*EXERCISE INSTRUCTIONS*
The records should be repeated word for word, pictures excluded.
═══ DATASET CONTENT
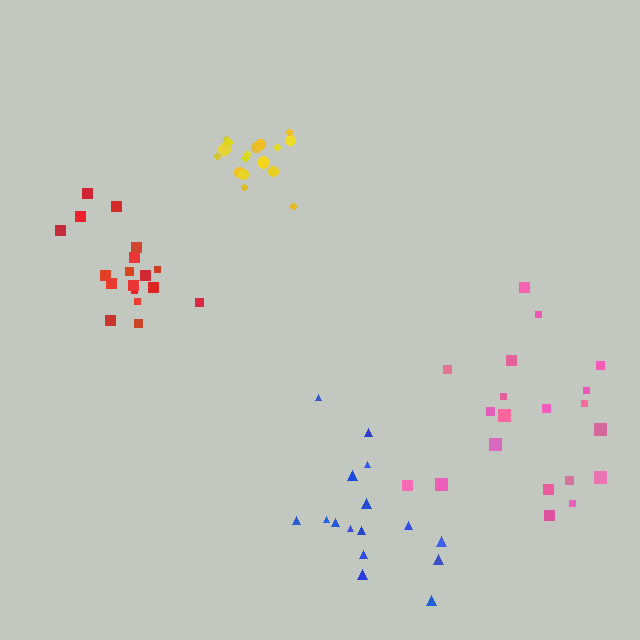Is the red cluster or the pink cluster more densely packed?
Red.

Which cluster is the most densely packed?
Yellow.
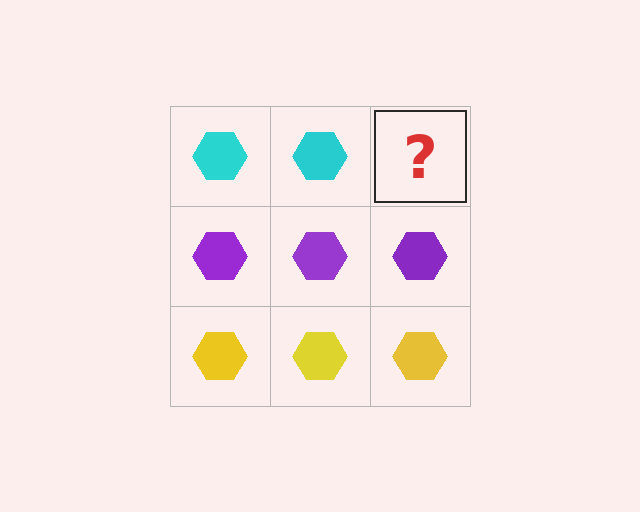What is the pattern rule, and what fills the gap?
The rule is that each row has a consistent color. The gap should be filled with a cyan hexagon.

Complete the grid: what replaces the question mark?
The question mark should be replaced with a cyan hexagon.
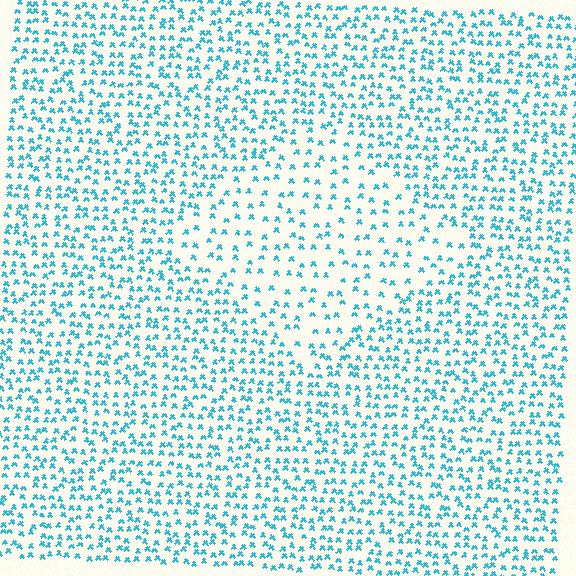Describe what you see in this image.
The image contains small cyan elements arranged at two different densities. A diamond-shaped region is visible where the elements are less densely packed than the surrounding area.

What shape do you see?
I see a diamond.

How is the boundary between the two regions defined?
The boundary is defined by a change in element density (approximately 1.9x ratio). All elements are the same color, size, and shape.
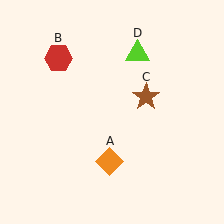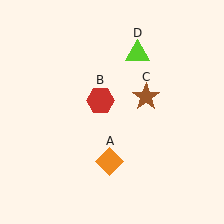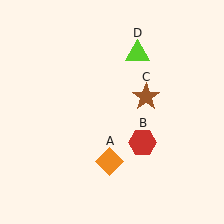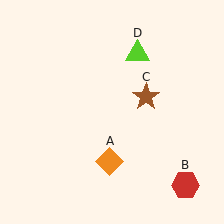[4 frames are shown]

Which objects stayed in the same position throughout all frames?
Orange diamond (object A) and brown star (object C) and lime triangle (object D) remained stationary.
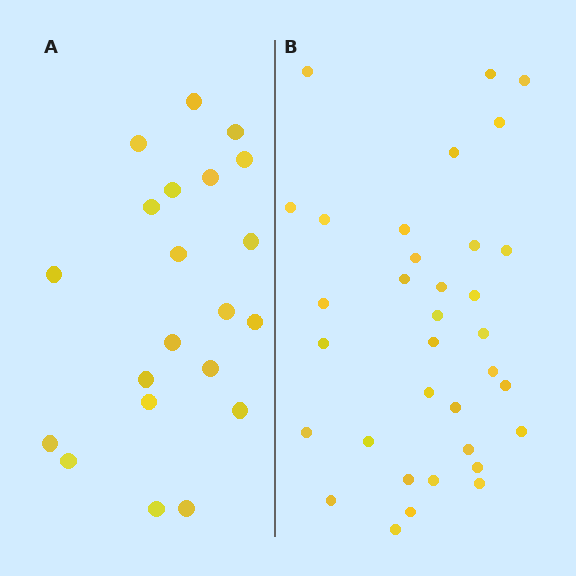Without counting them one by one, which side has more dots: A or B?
Region B (the right region) has more dots.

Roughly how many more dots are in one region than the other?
Region B has approximately 15 more dots than region A.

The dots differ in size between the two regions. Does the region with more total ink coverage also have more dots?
No. Region A has more total ink coverage because its dots are larger, but region B actually contains more individual dots. Total area can be misleading — the number of items is what matters here.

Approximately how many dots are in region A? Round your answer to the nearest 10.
About 20 dots. (The exact count is 21, which rounds to 20.)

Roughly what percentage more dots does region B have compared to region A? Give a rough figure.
About 60% more.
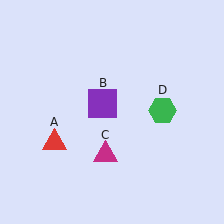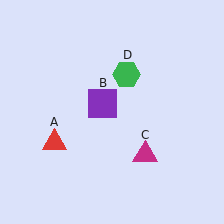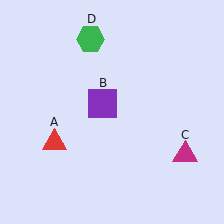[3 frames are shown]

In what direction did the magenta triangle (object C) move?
The magenta triangle (object C) moved right.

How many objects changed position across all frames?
2 objects changed position: magenta triangle (object C), green hexagon (object D).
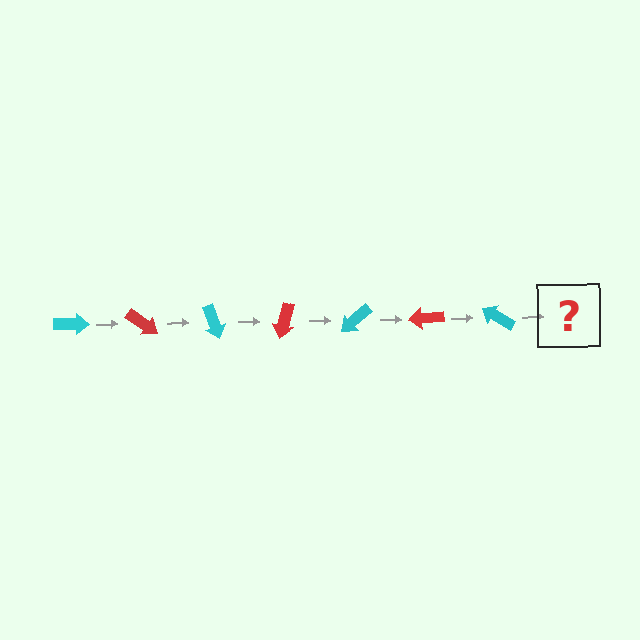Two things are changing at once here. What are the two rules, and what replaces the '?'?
The two rules are that it rotates 35 degrees clockwise each step and the color cycles through cyan and red. The '?' should be a red arrow, rotated 245 degrees clockwise from the start.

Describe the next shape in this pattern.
It should be a red arrow, rotated 245 degrees clockwise from the start.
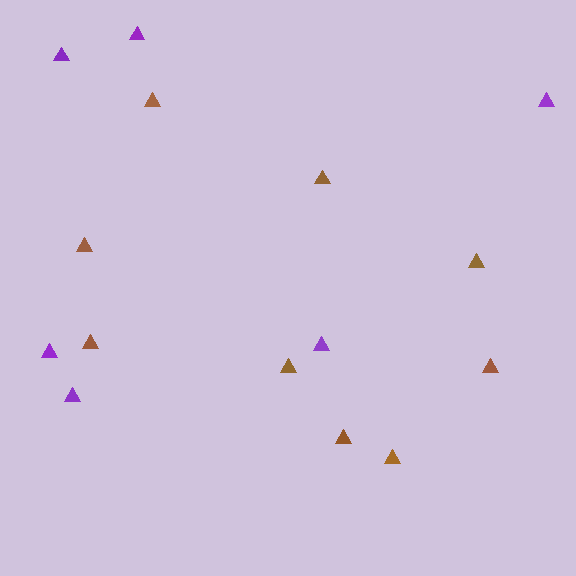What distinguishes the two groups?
There are 2 groups: one group of purple triangles (6) and one group of brown triangles (9).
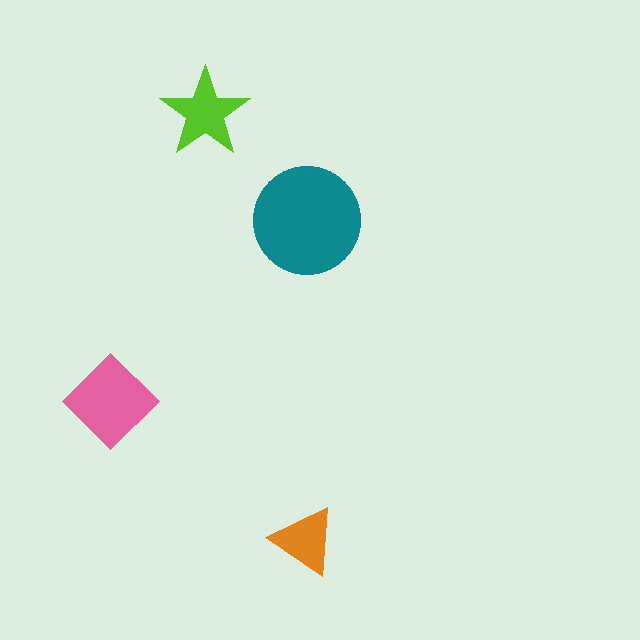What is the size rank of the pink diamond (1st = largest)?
2nd.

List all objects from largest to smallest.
The teal circle, the pink diamond, the lime star, the orange triangle.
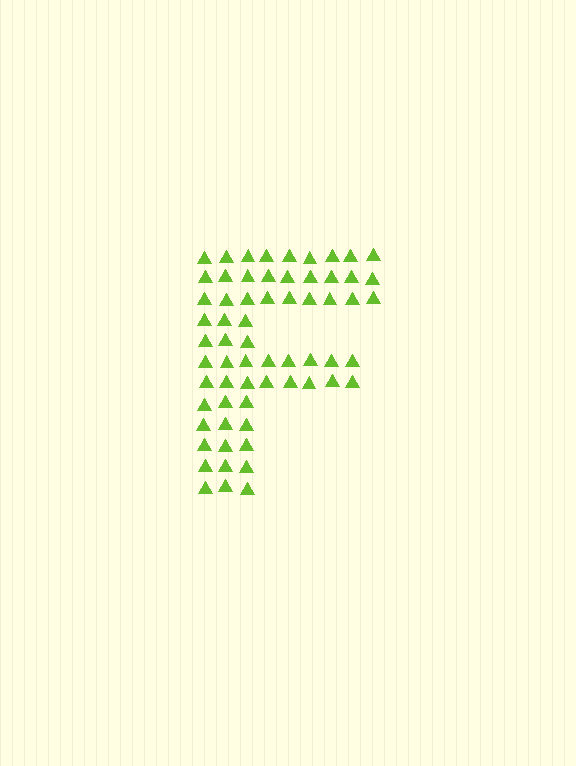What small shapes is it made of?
It is made of small triangles.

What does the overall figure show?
The overall figure shows the letter F.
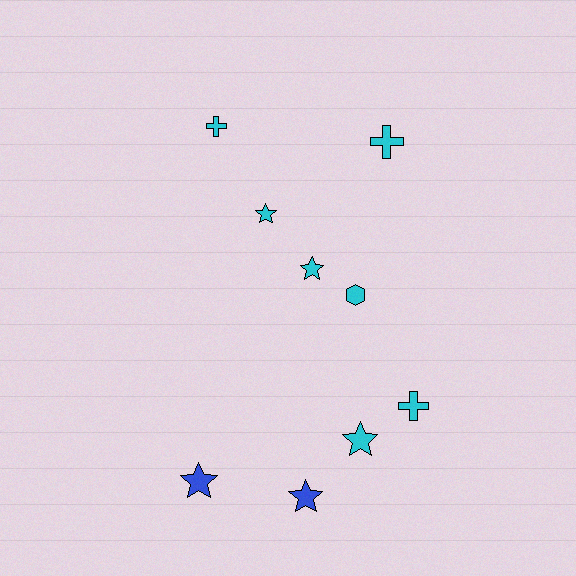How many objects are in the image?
There are 9 objects.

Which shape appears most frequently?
Star, with 5 objects.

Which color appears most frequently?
Cyan, with 7 objects.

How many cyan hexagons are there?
There is 1 cyan hexagon.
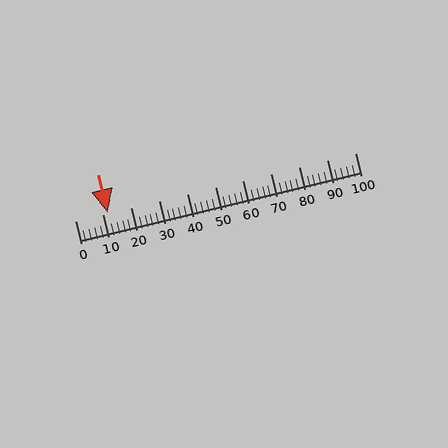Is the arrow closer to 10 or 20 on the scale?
The arrow is closer to 10.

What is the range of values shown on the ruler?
The ruler shows values from 0 to 100.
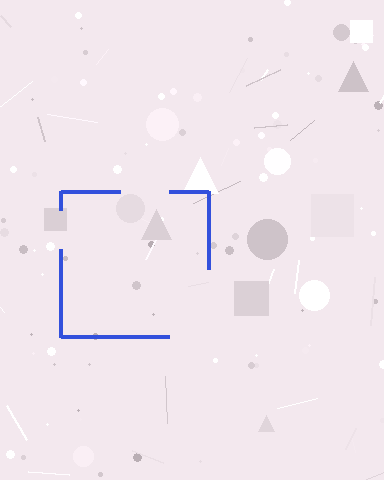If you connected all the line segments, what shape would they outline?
They would outline a square.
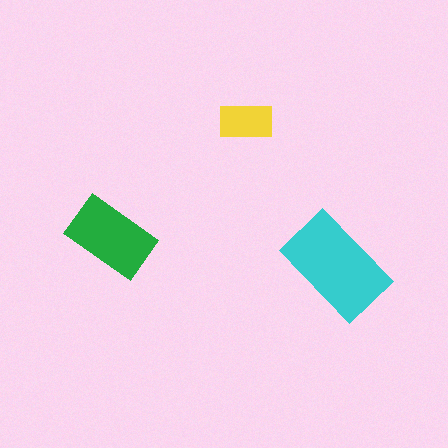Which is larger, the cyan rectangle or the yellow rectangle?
The cyan one.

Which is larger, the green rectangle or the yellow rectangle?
══════
*EXERCISE ANSWER*
Is the red cluster or the pink cluster more densely packed?
Red.

Which cluster is the most densely packed?
Yellow.
What is the pattern rule, and what fills the gap?
The rule is that each row has a consistent color. The gap should be filled with a cyan hexagon.

Complete the grid: what replaces the question mark?
The question mark should be replaced with a cyan hexagon.
Describe what you see in this image.
The image contains small cyan elements arranged at two different densities. A diamond-shaped region is visible where the elements are less densely packed than the surrounding area.

What shape do you see?
I see a diamond.

How is the boundary between the two regions defined?
The boundary is defined by a change in element density (approximately 1.9x ratio). All elements are the same color, size, and shape.
[4 frames are shown]

Which objects stayed in the same position throughout all frames?
Orange diamond (object A) and brown star (object C) and lime triangle (object D) remained stationary.
Without counting them one by one, which side has more dots: A or B?
Region B (the right region) has more dots.

Roughly how many more dots are in one region than the other?
Region B has approximately 15 more dots than region A.

The dots differ in size between the two regions. Does the region with more total ink coverage also have more dots?
No. Region A has more total ink coverage because its dots are larger, but region B actually contains more individual dots. Total area can be misleading — the number of items is what matters here.

Approximately how many dots are in region A? Round your answer to the nearest 10.
About 20 dots. (The exact count is 21, which rounds to 20.)

Roughly what percentage more dots does region B have compared to region A? Give a rough figure.
About 60% more.
[3 frames are shown]

In what direction did the magenta triangle (object C) move?
The magenta triangle (object C) moved right.

How many objects changed position across all frames?
2 objects changed position: magenta triangle (object C), green hexagon (object D).
Two things are changing at once here. What are the two rules, and what replaces the '?'?
The two rules are that it rotates 35 degrees clockwise each step and the color cycles through cyan and red. The '?' should be a red arrow, rotated 245 degrees clockwise from the start.

Describe the next shape in this pattern.
It should be a red arrow, rotated 245 degrees clockwise from the start.
What distinguishes the two groups?
There are 2 groups: one group of purple triangles (6) and one group of brown triangles (9).
What is the size rank of the pink diamond (1st = largest)?
2nd.

List all objects from largest to smallest.
The teal circle, the pink diamond, the lime star, the orange triangle.
What small shapes is it made of?
It is made of small triangles.

What does the overall figure show?
The overall figure shows the letter F.
How many objects are in the image?
There are 9 objects.

Which shape appears most frequently?
Star, with 5 objects.

Which color appears most frequently?
Cyan, with 7 objects.

How many cyan hexagons are there?
There is 1 cyan hexagon.
Is the arrow closer to 10 or 20 on the scale?
The arrow is closer to 10.

What is the range of values shown on the ruler?
The ruler shows values from 0 to 100.
If you connected all the line segments, what shape would they outline?
They would outline a square.
Which is larger, the cyan rectangle or the yellow rectangle?
The cyan one.

Which is larger, the green rectangle or the yellow rectangle?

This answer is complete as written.